Task details
What follows is a listing; restate every line of it word for word.

Collected data entries:
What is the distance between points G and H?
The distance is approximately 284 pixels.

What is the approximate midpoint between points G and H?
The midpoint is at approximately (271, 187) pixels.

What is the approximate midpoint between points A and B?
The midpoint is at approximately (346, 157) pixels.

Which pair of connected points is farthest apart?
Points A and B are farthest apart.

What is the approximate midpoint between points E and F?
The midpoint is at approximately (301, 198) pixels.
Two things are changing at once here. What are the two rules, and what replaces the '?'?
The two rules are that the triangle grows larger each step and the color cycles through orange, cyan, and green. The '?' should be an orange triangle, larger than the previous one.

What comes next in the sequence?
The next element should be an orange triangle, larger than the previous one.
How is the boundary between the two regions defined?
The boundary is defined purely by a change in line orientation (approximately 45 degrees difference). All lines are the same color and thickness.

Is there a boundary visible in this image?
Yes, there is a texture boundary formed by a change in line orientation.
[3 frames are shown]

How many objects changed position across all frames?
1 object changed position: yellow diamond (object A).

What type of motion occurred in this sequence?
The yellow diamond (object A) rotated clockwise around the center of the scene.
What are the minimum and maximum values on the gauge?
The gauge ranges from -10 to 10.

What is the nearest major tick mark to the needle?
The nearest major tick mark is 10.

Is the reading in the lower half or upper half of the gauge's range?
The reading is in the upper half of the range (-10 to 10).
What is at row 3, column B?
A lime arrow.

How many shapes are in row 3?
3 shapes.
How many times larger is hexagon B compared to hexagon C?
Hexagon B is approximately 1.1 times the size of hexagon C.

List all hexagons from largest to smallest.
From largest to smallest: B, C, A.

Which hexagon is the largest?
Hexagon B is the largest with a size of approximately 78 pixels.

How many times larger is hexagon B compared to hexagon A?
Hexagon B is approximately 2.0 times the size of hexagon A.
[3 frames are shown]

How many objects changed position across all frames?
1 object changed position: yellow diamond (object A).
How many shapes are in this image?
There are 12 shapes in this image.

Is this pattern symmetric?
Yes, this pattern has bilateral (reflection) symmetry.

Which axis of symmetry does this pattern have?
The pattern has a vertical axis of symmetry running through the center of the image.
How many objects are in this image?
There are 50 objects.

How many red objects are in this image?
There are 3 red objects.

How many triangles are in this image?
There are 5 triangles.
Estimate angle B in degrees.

Written solution
What is the distance between points G and H?
The distance is approximately 284 pixels.

What is the approximate midpoint between points G and H?
The midpoint is at approximately (271, 187) pixels.

What is the approximate midpoint between points A and B?
The midpoint is at approximately (346, 157) pixels.

Which pair of connected points is farthest apart?
Points A and B are farthest apart.

What is the approximate midpoint between points E and F?
The midpoint is at approximately (301, 198) pixels.
Two things are changing at once here. What are the two rules, and what replaces the '?'?
The two rules are that the triangle grows larger each step and the color cycles through orange, cyan, and green. The '?' should be an orange triangle, larger than the previous one.

What comes next in the sequence?
The next element should be an orange triangle, larger than the previous one.
How is the boundary between the two regions defined?
The boundary is defined purely by a change in line orientation (approximately 45 degrees difference). All lines are the same color and thickness.

Is there a boundary visible in this image?
Yes, there is a texture boundary formed by a change in line orientation.
[3 frames are shown]

How many objects changed position across all frames?
1 object changed position: yellow diamond (object A).

What type of motion occurred in this sequence?
The yellow diamond (object A) rotated clockwise around the center of the scene.
What are the minimum and maximum values on the gauge?
The gauge ranges from -10 to 10.

What is the nearest major tick mark to the needle?
The nearest major tick mark is 10.

Is the reading in the lower half or upper half of the gauge's range?
The reading is in the upper half of the range (-10 to 10).
What is at row 3, column B?
A lime arrow.

How many shapes are in row 3?
3 shapes.
How many times larger is hexagon B compared to hexagon C?
Hexagon B is approximately 1.1 times the size of hexagon C.

List all hexagons from largest to smallest.
From largest to smallest: B, C, A.

Which hexagon is the largest?
Hexagon B is the largest with a size of approximately 78 pixels.

How many times larger is hexagon B compared to hexagon A?
Hexagon B is approximately 2.0 times the size of hexagon A.
[3 frames are shown]

How many objects changed position across all frames?
1 object changed position: yellow diamond (object A).
How many shapes are in this image?
There are 12 shapes in this image.

Is this pattern symmetric?
Yes, this pattern has bilateral (reflection) symmetry.

Which axis of symmetry does this pattern have?
The pattern has a vertical axis of symmetry running through the center of the image.
How many objects are in this image?
There are 50 objects.

How many red objects are in this image?
There are 3 red objects.

How many triangles are in this image?
There are 5 triangles.
Estimate angle B in degrees.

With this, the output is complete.